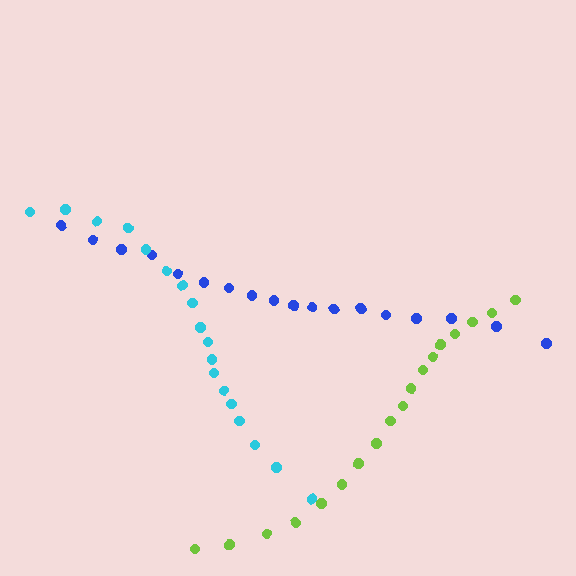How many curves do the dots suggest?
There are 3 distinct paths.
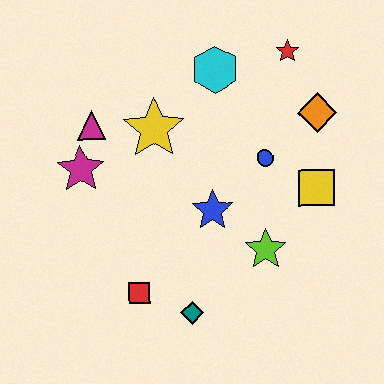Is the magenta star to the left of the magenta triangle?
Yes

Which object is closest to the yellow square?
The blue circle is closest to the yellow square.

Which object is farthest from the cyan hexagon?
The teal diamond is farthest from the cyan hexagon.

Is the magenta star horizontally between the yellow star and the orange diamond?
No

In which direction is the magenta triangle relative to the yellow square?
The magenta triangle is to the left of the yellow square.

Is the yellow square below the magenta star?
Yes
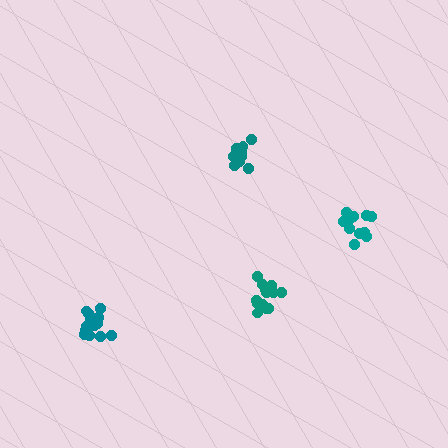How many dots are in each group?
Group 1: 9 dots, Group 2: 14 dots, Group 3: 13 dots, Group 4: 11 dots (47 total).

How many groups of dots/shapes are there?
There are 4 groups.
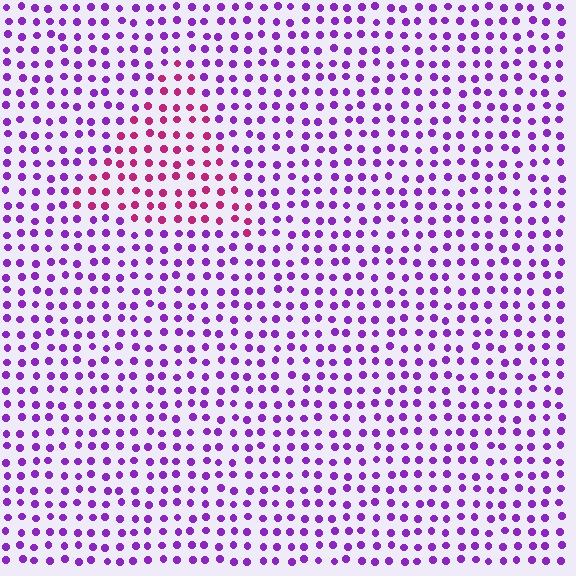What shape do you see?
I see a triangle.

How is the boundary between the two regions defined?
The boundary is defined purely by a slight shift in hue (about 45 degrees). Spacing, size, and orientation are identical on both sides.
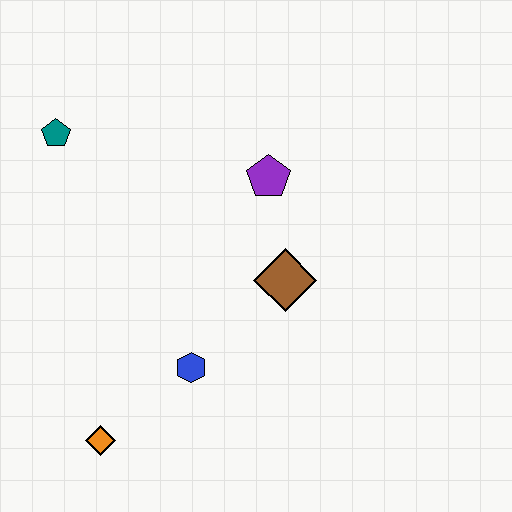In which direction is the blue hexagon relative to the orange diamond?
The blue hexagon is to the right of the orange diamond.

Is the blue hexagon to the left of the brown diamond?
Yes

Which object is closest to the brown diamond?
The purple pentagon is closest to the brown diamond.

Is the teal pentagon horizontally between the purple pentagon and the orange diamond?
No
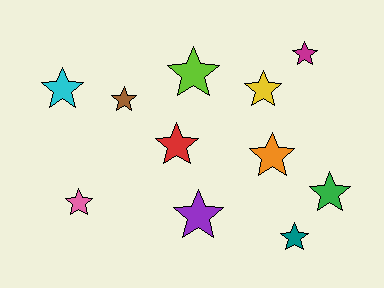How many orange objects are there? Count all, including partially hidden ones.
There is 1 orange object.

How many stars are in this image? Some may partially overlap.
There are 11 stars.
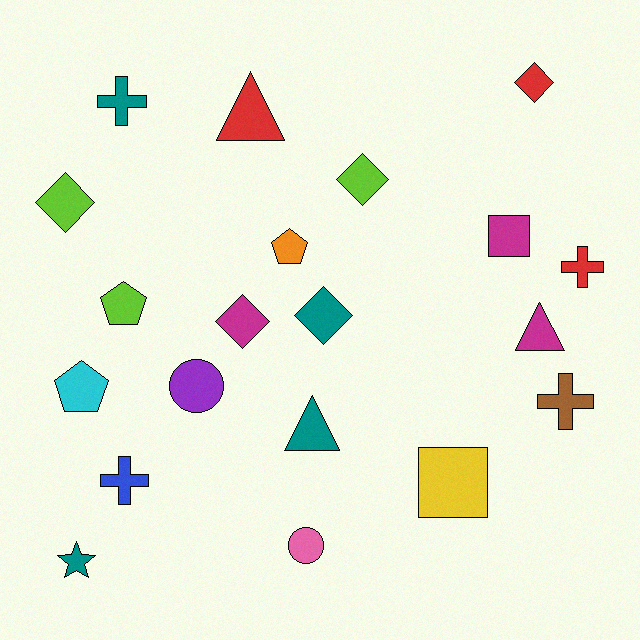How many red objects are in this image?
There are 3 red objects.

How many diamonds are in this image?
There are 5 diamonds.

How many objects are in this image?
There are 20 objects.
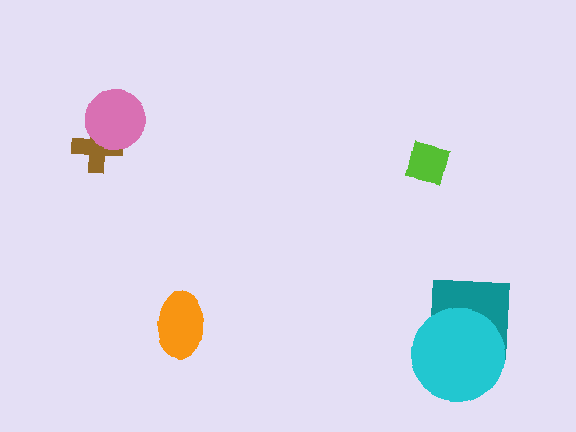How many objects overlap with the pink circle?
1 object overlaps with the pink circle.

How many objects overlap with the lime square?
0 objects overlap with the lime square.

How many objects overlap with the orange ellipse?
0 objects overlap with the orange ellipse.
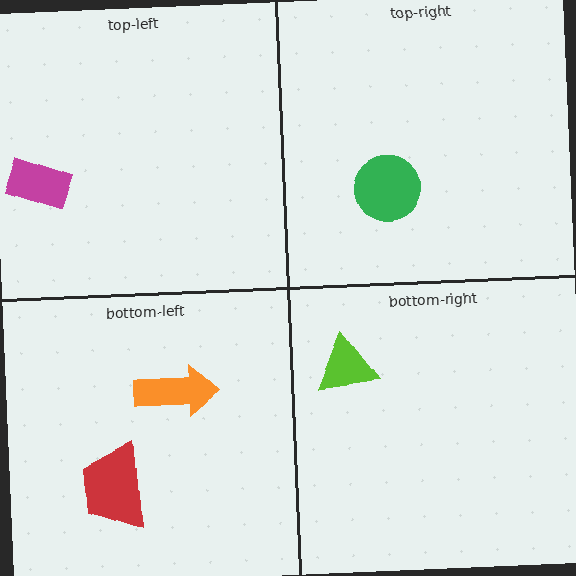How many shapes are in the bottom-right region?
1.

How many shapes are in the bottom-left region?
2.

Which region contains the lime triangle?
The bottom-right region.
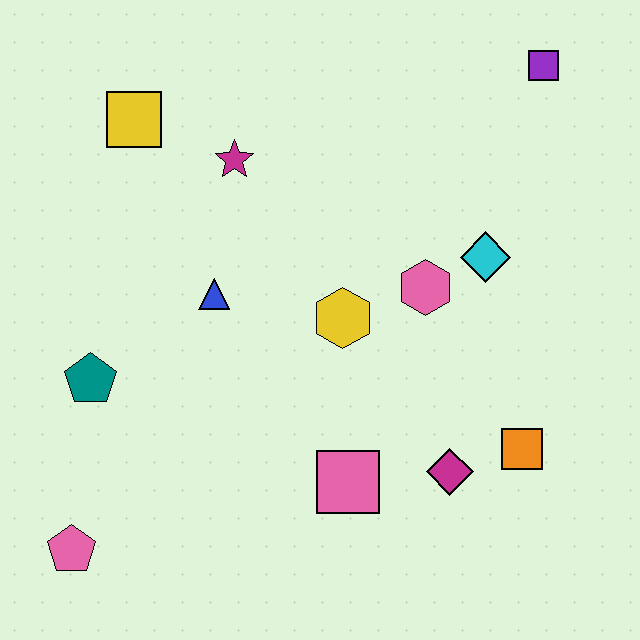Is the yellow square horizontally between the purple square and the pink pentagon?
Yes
------------------------------------------------------------
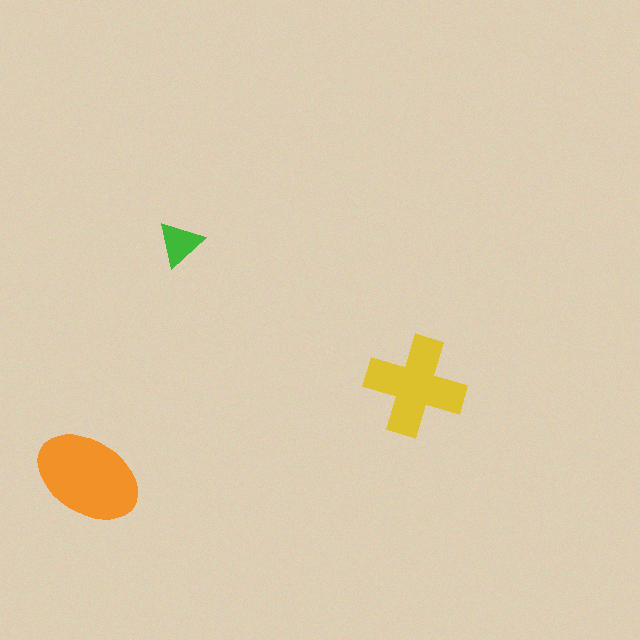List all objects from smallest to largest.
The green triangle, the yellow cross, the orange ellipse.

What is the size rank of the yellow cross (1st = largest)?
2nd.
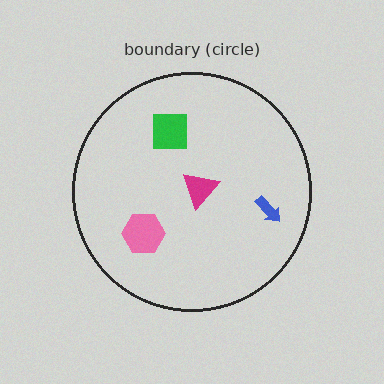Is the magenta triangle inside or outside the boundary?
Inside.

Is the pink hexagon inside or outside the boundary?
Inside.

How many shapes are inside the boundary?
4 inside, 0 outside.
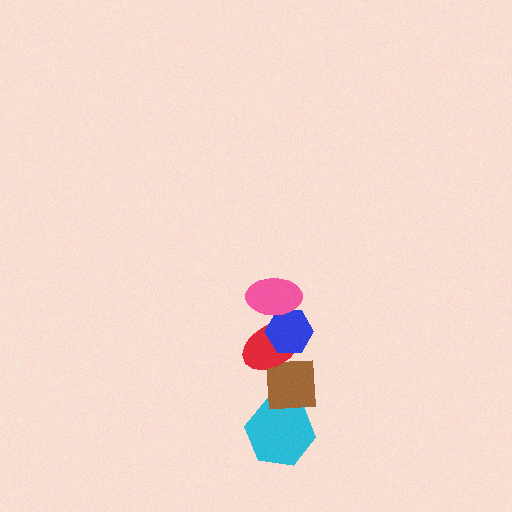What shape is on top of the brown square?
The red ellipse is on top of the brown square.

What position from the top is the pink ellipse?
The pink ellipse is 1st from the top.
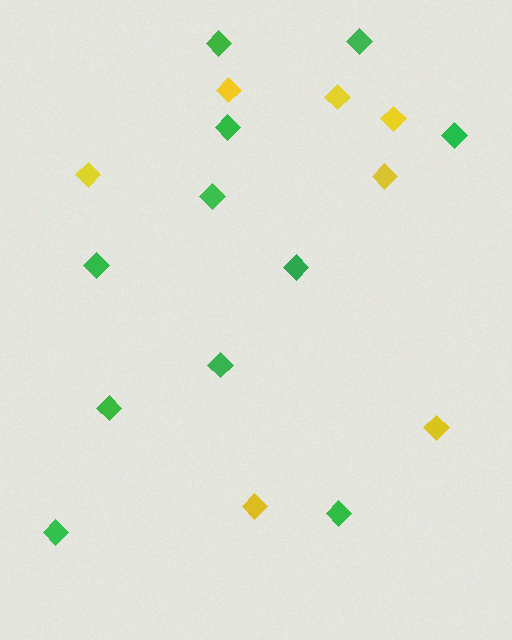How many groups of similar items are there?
------------------------------------------------------------
--- Objective ---
Only the lines starting at the line with "What position from" and ending at the line with "How many groups of similar items are there?" should be printed again, exactly and with both ends kept; omit the pictures.

--- Exercise output ---
What position from the top is the pink ellipse?
The pink ellipse is 1st from the top.
How many groups of similar items are there?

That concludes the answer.